▶ STATED PROBLEM:
Omit all pictures. Quote only the lines from the one with "Is the marker" through the end of the material below.

▶ SUPPLIED MATERIAL:
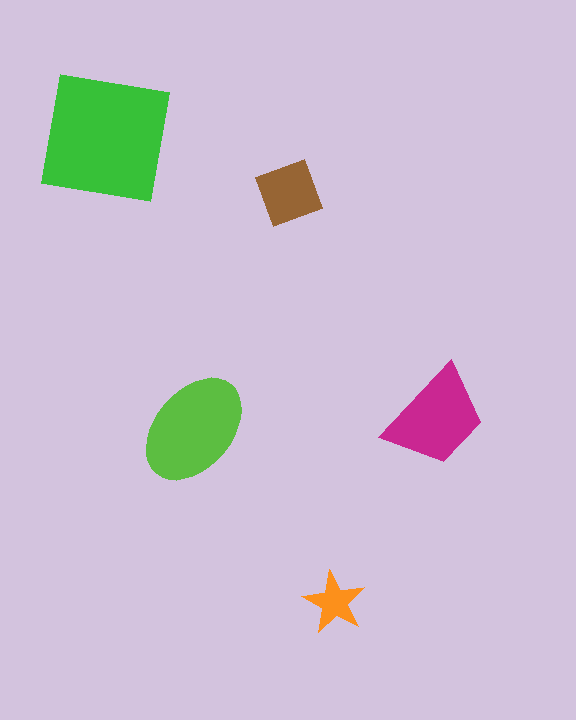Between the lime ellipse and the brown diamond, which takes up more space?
The lime ellipse.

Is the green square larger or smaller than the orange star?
Larger.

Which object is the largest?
The green square.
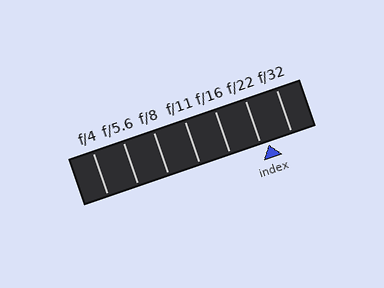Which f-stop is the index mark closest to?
The index mark is closest to f/22.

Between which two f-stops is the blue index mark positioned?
The index mark is between f/22 and f/32.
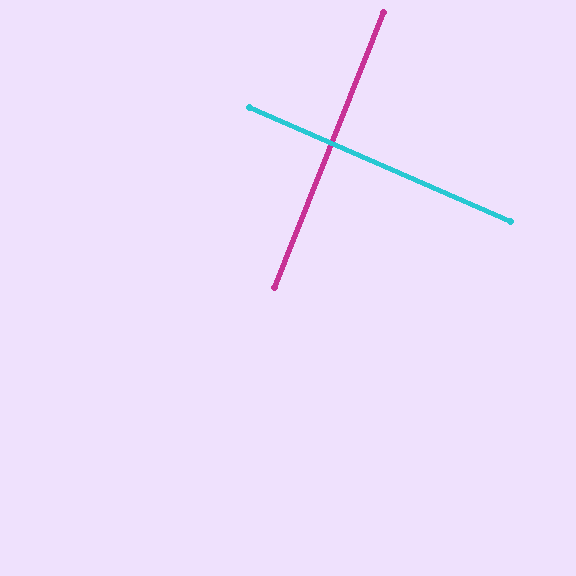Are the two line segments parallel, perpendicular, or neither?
Perpendicular — they meet at approximately 88°.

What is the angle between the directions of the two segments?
Approximately 88 degrees.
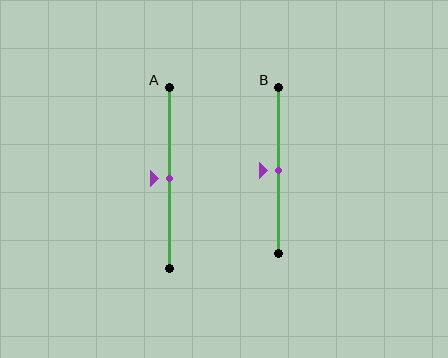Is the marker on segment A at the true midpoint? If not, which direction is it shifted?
Yes, the marker on segment A is at the true midpoint.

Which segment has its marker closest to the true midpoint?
Segment A has its marker closest to the true midpoint.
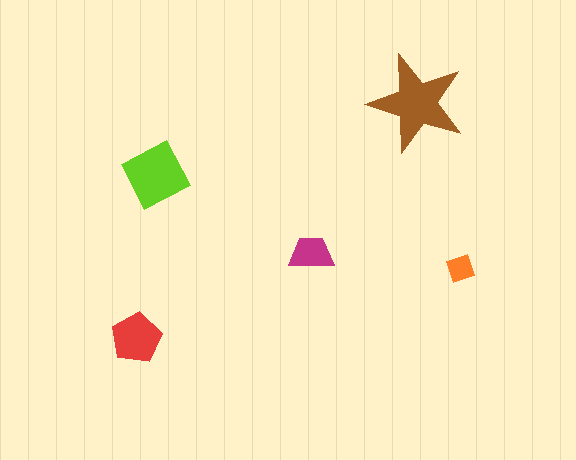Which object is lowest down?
The red pentagon is bottommost.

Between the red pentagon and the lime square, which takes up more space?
The lime square.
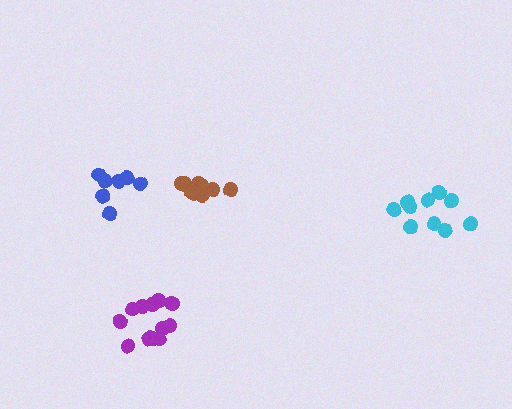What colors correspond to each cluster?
The clusters are colored: brown, cyan, blue, purple.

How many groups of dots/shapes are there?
There are 4 groups.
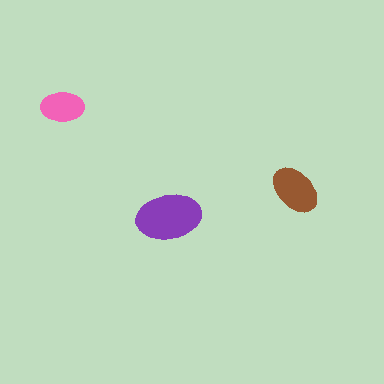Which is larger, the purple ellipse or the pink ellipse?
The purple one.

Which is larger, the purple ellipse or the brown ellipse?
The purple one.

▶ THE SOLUTION:
Is the marker on segment A at the true midpoint? If not, which direction is it shifted?
Yes, the marker on segment A is at the true midpoint.

Which segment has its marker closest to the true midpoint?
Segment A has its marker closest to the true midpoint.
Which object is lowest down?
The red pentagon is bottommost.

Between the red pentagon and the lime square, which takes up more space?
The lime square.
What colors correspond to each cluster?
The clusters are colored: brown, cyan, blue, purple.

How many groups of dots/shapes are there?
There are 4 groups.
Which is larger, the purple ellipse or the pink ellipse?
The purple one.

Which is larger, the purple ellipse or the brown ellipse?
The purple one.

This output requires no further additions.